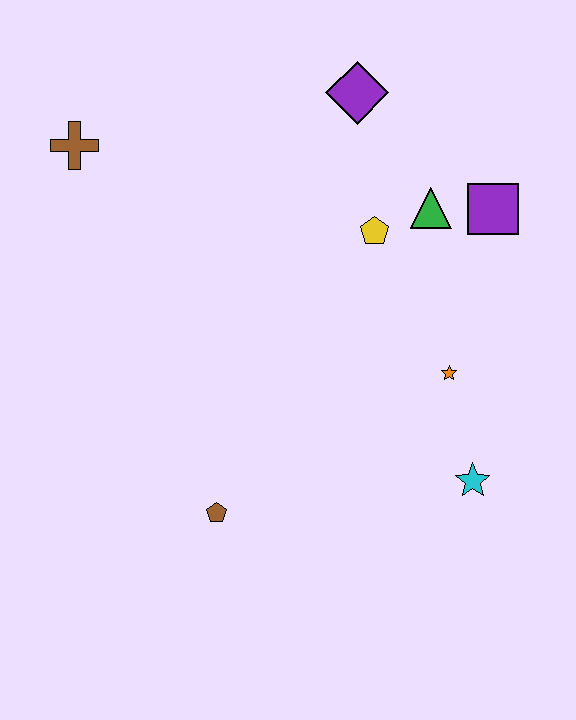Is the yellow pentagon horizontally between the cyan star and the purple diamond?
Yes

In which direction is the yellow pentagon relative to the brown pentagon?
The yellow pentagon is above the brown pentagon.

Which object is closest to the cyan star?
The orange star is closest to the cyan star.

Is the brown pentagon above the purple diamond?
No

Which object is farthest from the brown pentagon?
The purple diamond is farthest from the brown pentagon.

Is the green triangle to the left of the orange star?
Yes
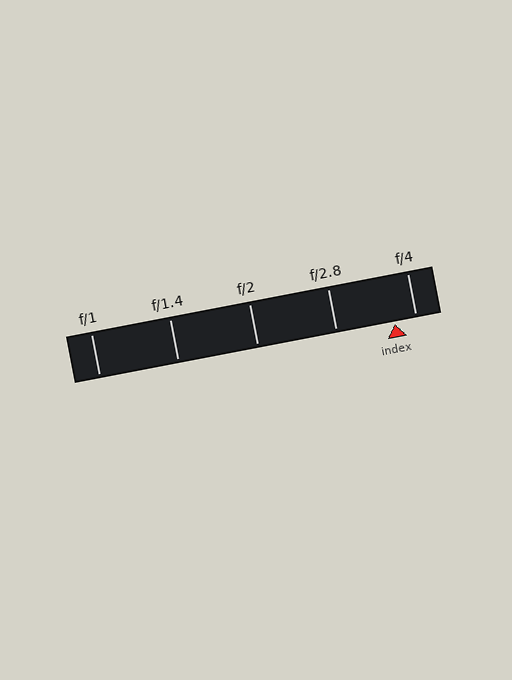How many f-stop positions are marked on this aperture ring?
There are 5 f-stop positions marked.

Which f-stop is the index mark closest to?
The index mark is closest to f/4.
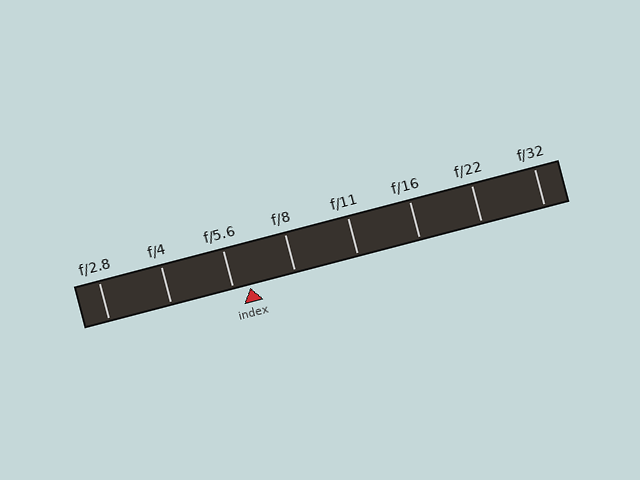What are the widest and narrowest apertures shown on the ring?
The widest aperture shown is f/2.8 and the narrowest is f/32.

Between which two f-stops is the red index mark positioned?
The index mark is between f/5.6 and f/8.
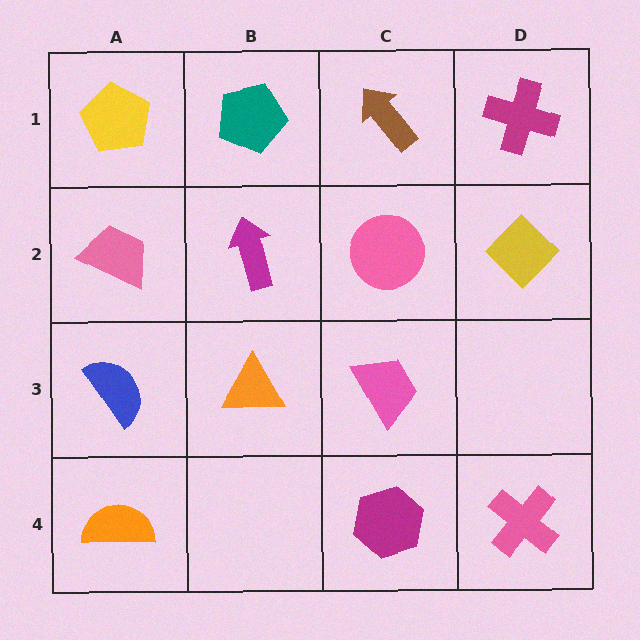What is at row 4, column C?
A magenta hexagon.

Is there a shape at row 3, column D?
No, that cell is empty.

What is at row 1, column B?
A teal pentagon.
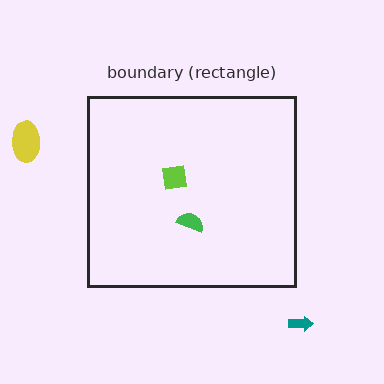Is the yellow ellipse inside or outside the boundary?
Outside.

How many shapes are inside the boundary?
2 inside, 2 outside.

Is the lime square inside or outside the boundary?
Inside.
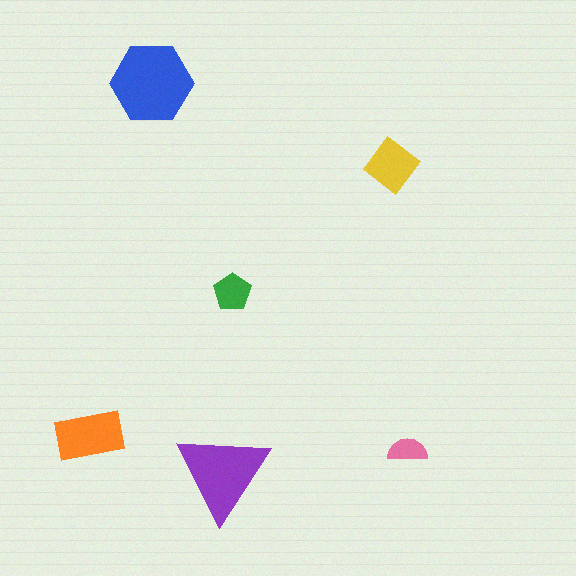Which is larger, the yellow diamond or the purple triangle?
The purple triangle.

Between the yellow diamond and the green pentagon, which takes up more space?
The yellow diamond.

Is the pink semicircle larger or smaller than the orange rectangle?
Smaller.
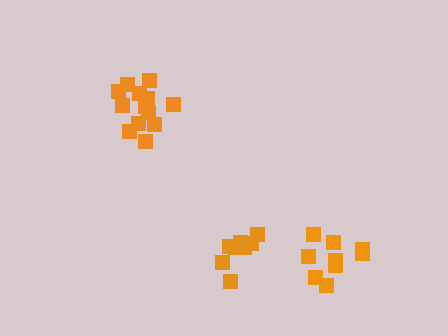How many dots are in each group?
Group 1: 13 dots, Group 2: 9 dots, Group 3: 9 dots (31 total).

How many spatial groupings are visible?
There are 3 spatial groupings.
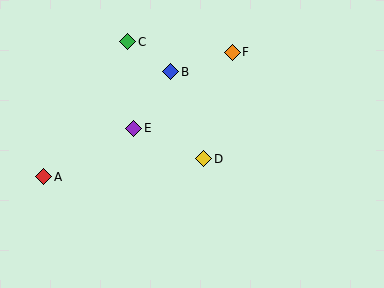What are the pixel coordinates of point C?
Point C is at (128, 42).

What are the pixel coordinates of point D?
Point D is at (204, 159).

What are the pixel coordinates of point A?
Point A is at (44, 177).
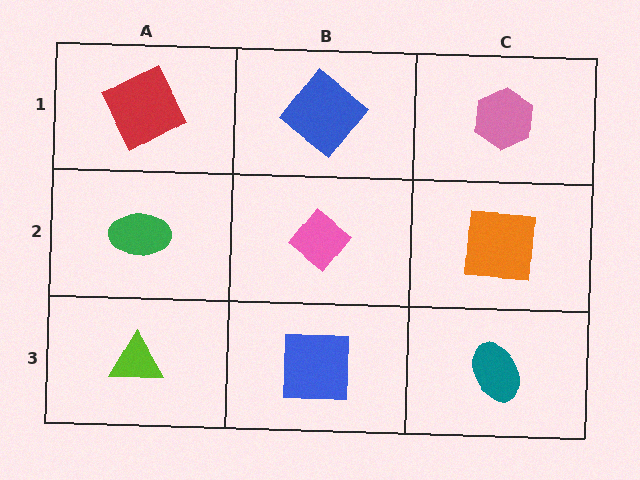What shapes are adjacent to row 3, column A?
A green ellipse (row 2, column A), a blue square (row 3, column B).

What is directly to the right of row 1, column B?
A pink hexagon.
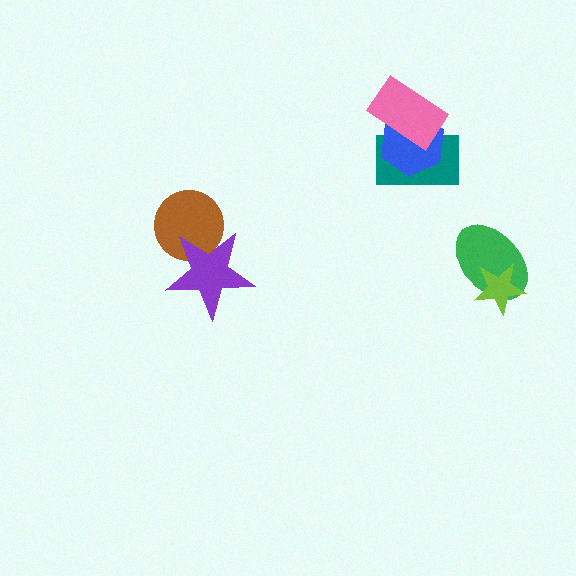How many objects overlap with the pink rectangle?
2 objects overlap with the pink rectangle.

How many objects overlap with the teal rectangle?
2 objects overlap with the teal rectangle.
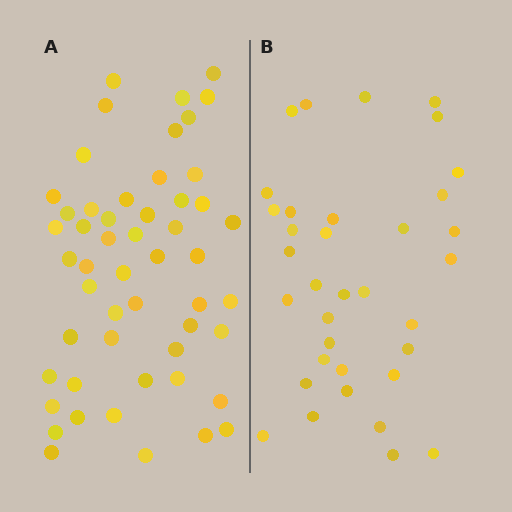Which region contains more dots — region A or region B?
Region A (the left region) has more dots.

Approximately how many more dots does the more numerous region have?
Region A has approximately 15 more dots than region B.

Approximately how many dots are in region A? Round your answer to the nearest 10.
About 50 dots. (The exact count is 52, which rounds to 50.)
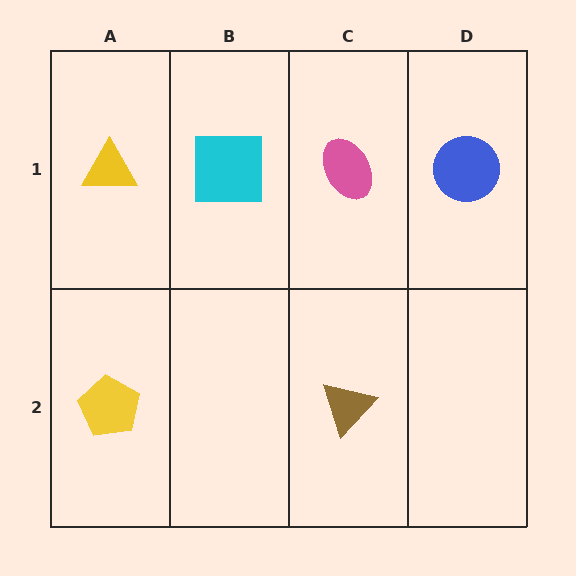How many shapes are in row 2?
2 shapes.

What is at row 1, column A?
A yellow triangle.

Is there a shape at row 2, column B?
No, that cell is empty.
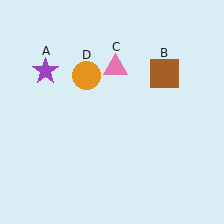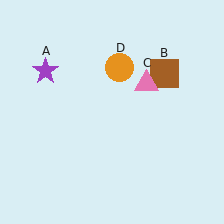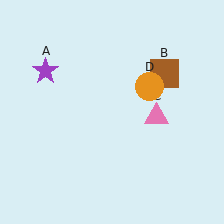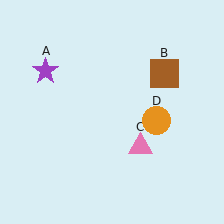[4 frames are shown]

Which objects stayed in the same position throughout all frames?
Purple star (object A) and brown square (object B) remained stationary.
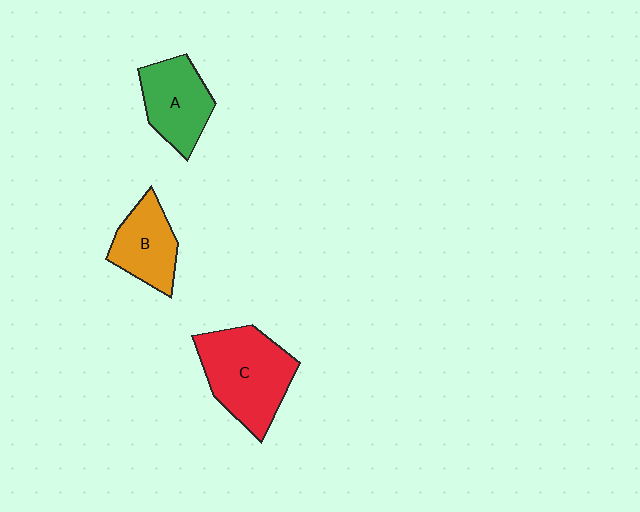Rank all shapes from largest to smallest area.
From largest to smallest: C (red), A (green), B (orange).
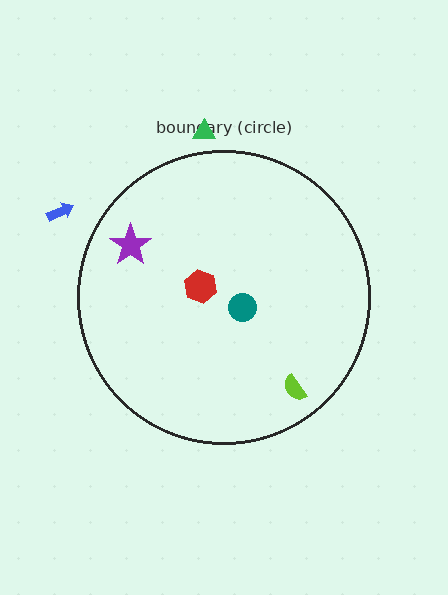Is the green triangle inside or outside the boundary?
Outside.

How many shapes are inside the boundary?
4 inside, 2 outside.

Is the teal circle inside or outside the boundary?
Inside.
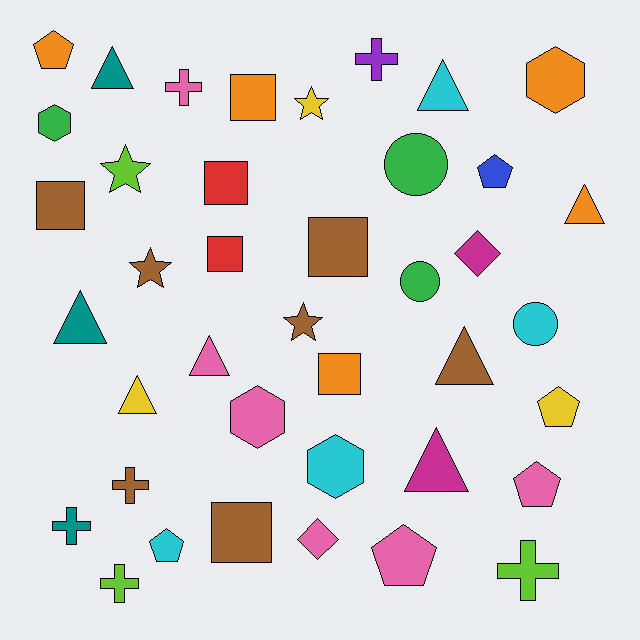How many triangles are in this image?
There are 8 triangles.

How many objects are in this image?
There are 40 objects.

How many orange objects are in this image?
There are 5 orange objects.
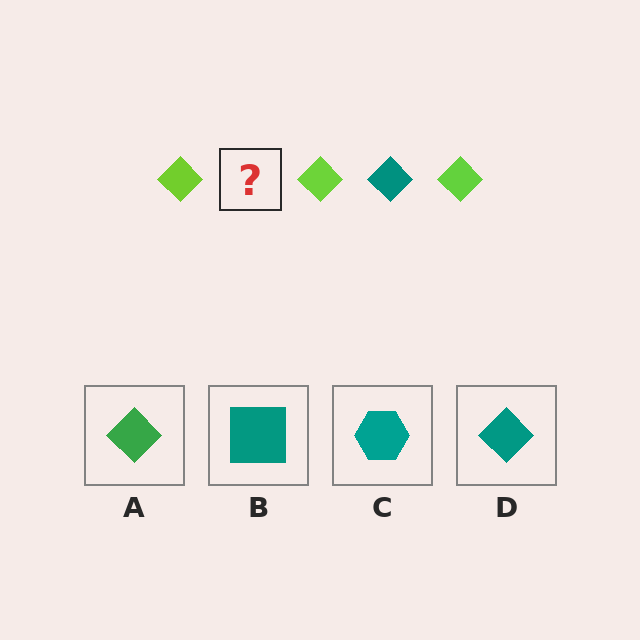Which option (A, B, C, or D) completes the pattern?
D.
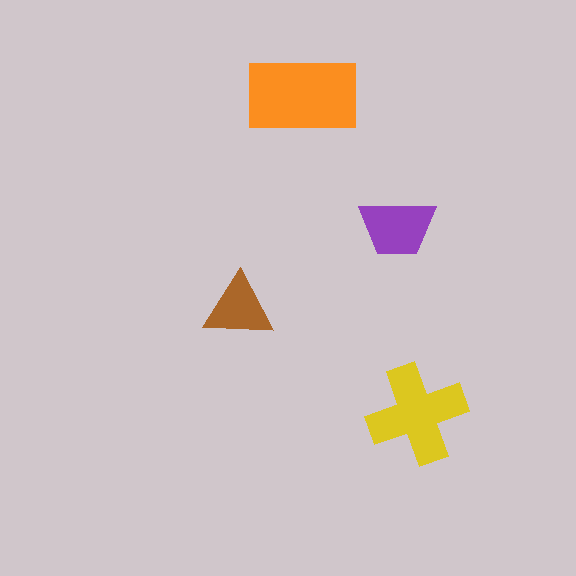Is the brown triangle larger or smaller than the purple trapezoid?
Smaller.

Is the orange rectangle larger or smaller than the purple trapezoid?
Larger.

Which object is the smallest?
The brown triangle.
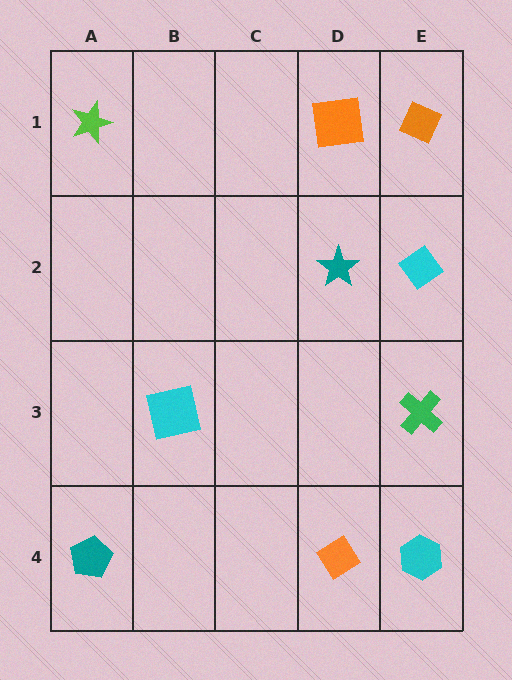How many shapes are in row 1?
3 shapes.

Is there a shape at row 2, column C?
No, that cell is empty.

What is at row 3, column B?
A cyan square.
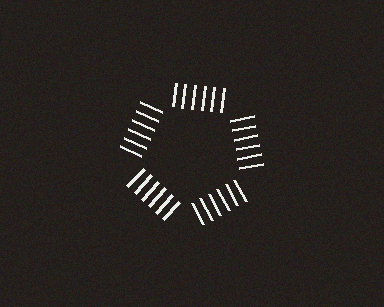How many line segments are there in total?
30 — 6 along each of the 5 edges.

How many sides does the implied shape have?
....................
## YOUR INSTRUCTIONS
Print the complete listing exactly, apart from any pictures.

## ANSWER
Is the yellow pentagon horizontally between the cyan star and the purple diamond?
Yes

In which direction is the yellow pentagon relative to the brown pentagon?
The yellow pentagon is above the brown pentagon.

Which object is closest to the cyan star?
The orange star is closest to the cyan star.

Is the brown pentagon above the purple diamond?
No

Which object is farthest from the brown pentagon?
The purple diamond is farthest from the brown pentagon.

Is the green triangle to the left of the orange star?
Yes
How many f-stop positions are marked on this aperture ring?
There are 5 f-stop positions marked.

Which f-stop is the index mark closest to?
The index mark is closest to f/4.
What are the widest and narrowest apertures shown on the ring?
The widest aperture shown is f/2.8 and the narrowest is f/32.

Between which two f-stops is the red index mark positioned?
The index mark is between f/5.6 and f/8.
What is at row 4, column C?
A magenta hexagon.

Is there a shape at row 3, column D?
No, that cell is empty.

What is at row 1, column B?
A teal pentagon.
Is the yellow ellipse inside or outside the boundary?
Outside.

How many shapes are inside the boundary?
2 inside, 2 outside.

Is the lime square inside or outside the boundary?
Inside.
Which is larger, the yellow diamond or the purple triangle?
The purple triangle.

Between the yellow diamond and the green pentagon, which takes up more space?
The yellow diamond.

Is the pink semicircle larger or smaller than the orange rectangle?
Smaller.
How many dots are in each group?
Group 1: 13 dots, Group 2: 9 dots, Group 3: 9 dots (31 total).

How many spatial groupings are visible?
There are 3 spatial groupings.
What are the pixel coordinates of point C?
Point C is at (128, 42).

What are the pixel coordinates of point D?
Point D is at (204, 159).

What are the pixel coordinates of point A?
Point A is at (44, 177).
What shapes are adjacent to row 3, column A?
A green ellipse (row 2, column A), a blue square (row 3, column B).

What is directly to the right of row 1, column B?
A pink hexagon.
How many objects overlap with the pink rectangle?
2 objects overlap with the pink rectangle.

How many objects overlap with the teal rectangle?
2 objects overlap with the teal rectangle.
Which region contains more dots — region A or region B?
Region A (the left region) has more dots.

Approximately how many more dots does the more numerous region have?
Region A has approximately 15 more dots than region B.

Approximately how many dots are in region A? Round your answer to the nearest 10.
About 50 dots. (The exact count is 52, which rounds to 50.)
How many shapes are in row 2?
2 shapes.

What is at row 1, column A?
A yellow triangle.

Is there a shape at row 2, column B?
No, that cell is empty.
[4 frames are shown]

Which objects stayed in the same position throughout all frames?
Purple star (object A) and brown square (object B) remained stationary.
Rank all shapes from largest to smallest area.
From largest to smallest: C (red), A (green), B (orange).
Is the green triangle inside or outside the boundary?
Outside.

How many shapes are inside the boundary?
4 inside, 2 outside.

Is the teal circle inside or outside the boundary?
Inside.
How many triangles are in this image?
There are 8 triangles.

How many objects are in this image?
There are 40 objects.

How many orange objects are in this image?
There are 5 orange objects.
Which option (A, B, C, or D) completes the pattern?
D.
Is the brown triangle larger or smaller than the purple trapezoid?
Smaller.

Is the orange rectangle larger or smaller than the purple trapezoid?
Larger.

Which object is the smallest?
The brown triangle.
How many shapes are in row 1?
3 shapes.

Is there a shape at row 2, column C?
No, that cell is empty.

What is at row 3, column B?
A cyan square.
How many line segments are there in total?
30 — 6 along each of the 5 edges.

How many sides does the implied shape have?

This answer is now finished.